*What is needed:* The lines to transcribe begin with the one containing "How many objects" and end with the last line below; reproduce them exactly, without the pictures.

## begin

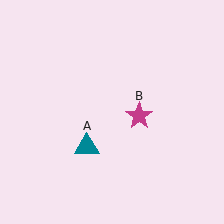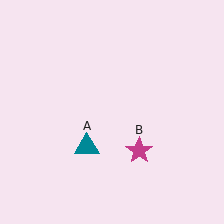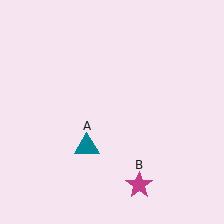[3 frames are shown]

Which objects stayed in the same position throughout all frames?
Teal triangle (object A) remained stationary.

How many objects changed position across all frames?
1 object changed position: magenta star (object B).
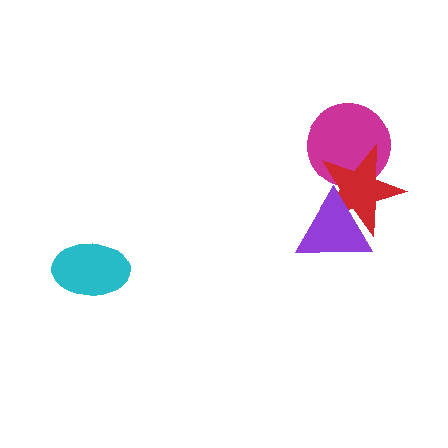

## end

*Result:*
How many objects changed position across all frames?
1 object changed position: magenta star (object B).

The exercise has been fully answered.